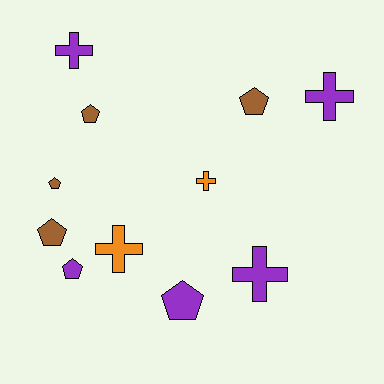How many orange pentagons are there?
There are no orange pentagons.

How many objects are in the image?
There are 11 objects.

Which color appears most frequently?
Purple, with 5 objects.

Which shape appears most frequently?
Pentagon, with 6 objects.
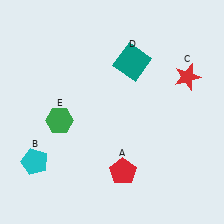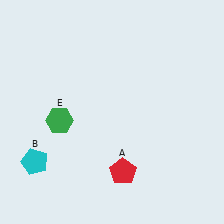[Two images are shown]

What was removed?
The red star (C), the teal diamond (D) were removed in Image 2.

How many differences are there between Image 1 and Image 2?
There are 2 differences between the two images.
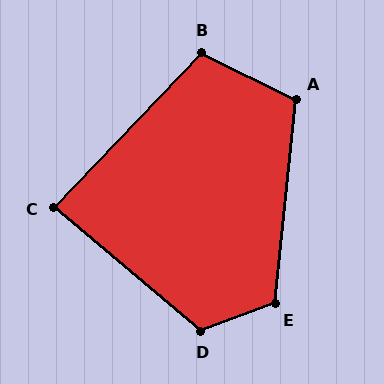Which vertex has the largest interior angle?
D, at approximately 120 degrees.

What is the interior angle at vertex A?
Approximately 110 degrees (obtuse).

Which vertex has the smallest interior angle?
C, at approximately 86 degrees.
..........
**REQUEST:**
Transcribe every record above exactly, leaving out the pictures.

**FINAL RESULT:**
How many orange pentagons are there?
There are no orange pentagons.

How many objects are in the image?
There are 11 objects.

Which color appears most frequently?
Purple, with 5 objects.

Which shape appears most frequently?
Pentagon, with 6 objects.
[Two images are shown]

What was removed?
The red star (C), the teal diamond (D) were removed in Image 2.

How many differences are there between Image 1 and Image 2?
There are 2 differences between the two images.
Which vertex has the largest interior angle?
D, at approximately 120 degrees.

What is the interior angle at vertex A?
Approximately 110 degrees (obtuse).

Which vertex has the smallest interior angle?
C, at approximately 86 degrees.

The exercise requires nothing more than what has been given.